▸ **The records**
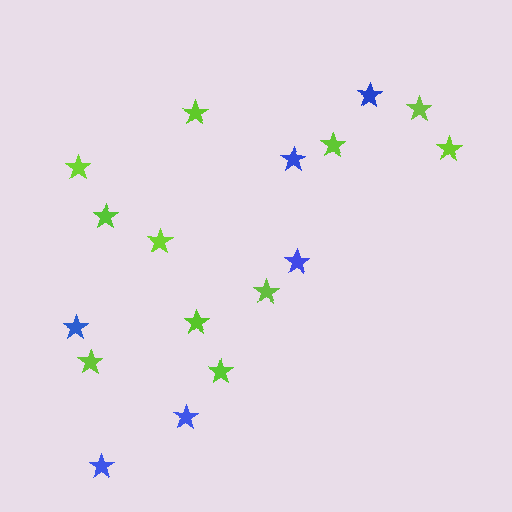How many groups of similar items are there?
There are 2 groups: one group of blue stars (6) and one group of lime stars (11).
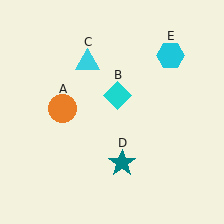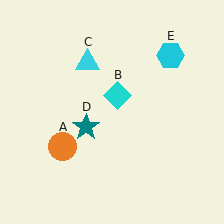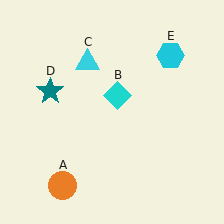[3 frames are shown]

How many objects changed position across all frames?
2 objects changed position: orange circle (object A), teal star (object D).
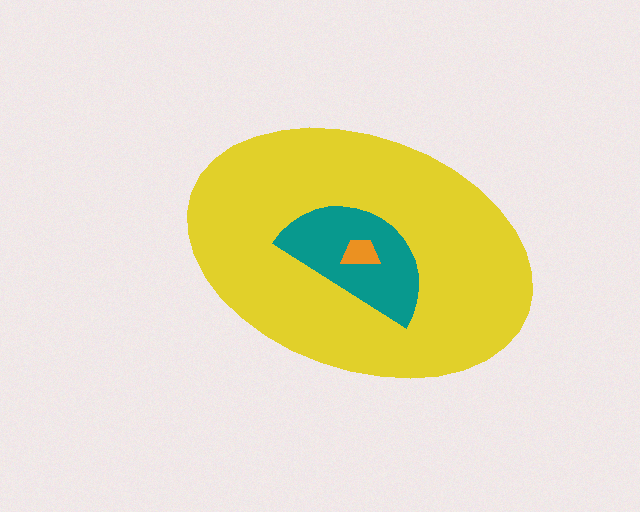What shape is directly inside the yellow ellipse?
The teal semicircle.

▸ **What you have to do**
Your output should consist solely of the lines from the line containing "What shape is" through the end of the data above, copied exactly, with images removed.

▸ **Response to this exercise**
What shape is directly inside the yellow ellipse?
The teal semicircle.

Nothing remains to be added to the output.